- **WHAT YOU WILL DO**:
Using the records below, reproduce exactly the lines from the one containing "What is at row 3, column 1?" through the end, and nothing more; skip the images.

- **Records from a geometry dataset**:
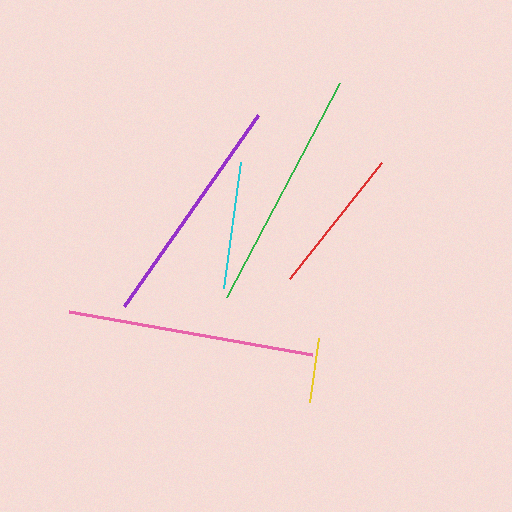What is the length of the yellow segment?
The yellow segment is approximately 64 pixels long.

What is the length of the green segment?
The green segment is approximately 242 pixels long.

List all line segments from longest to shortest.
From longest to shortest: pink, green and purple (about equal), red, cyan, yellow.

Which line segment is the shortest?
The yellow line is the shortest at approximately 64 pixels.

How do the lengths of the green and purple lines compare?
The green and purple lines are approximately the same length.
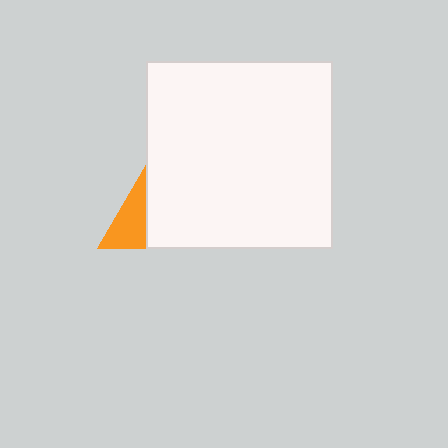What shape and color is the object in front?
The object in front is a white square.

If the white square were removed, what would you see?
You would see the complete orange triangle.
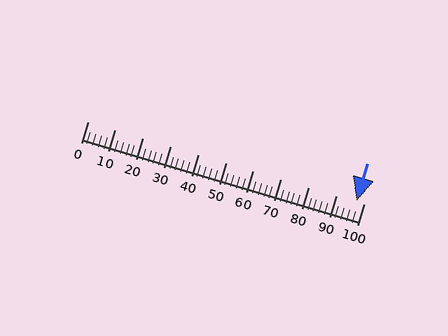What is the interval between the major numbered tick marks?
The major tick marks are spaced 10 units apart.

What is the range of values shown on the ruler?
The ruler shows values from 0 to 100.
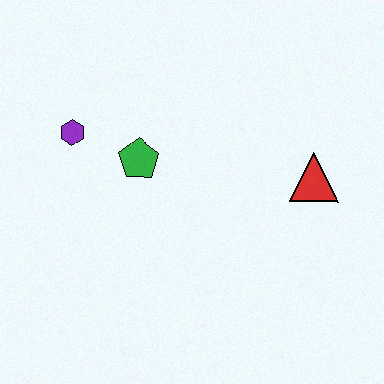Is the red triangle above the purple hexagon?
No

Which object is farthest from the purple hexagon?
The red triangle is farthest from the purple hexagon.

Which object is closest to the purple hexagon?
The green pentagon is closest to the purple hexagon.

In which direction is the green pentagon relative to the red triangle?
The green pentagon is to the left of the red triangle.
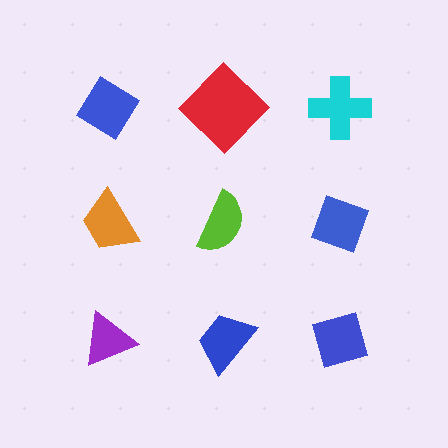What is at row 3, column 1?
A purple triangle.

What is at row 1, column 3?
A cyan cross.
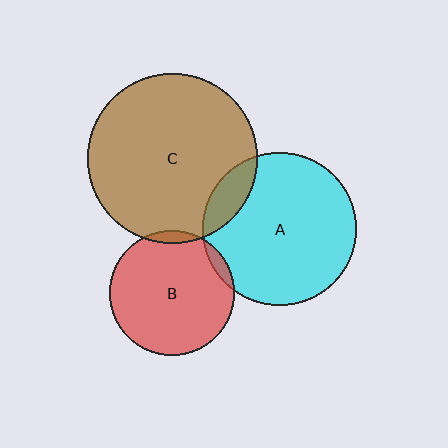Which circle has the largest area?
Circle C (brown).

- **OUTPUT FOR THIS EXERCISE**:
What is at row 3, column 1?
A purple triangle.

What is at row 1, column 3?
A cyan cross.
Which circle has the largest area?
Circle C (brown).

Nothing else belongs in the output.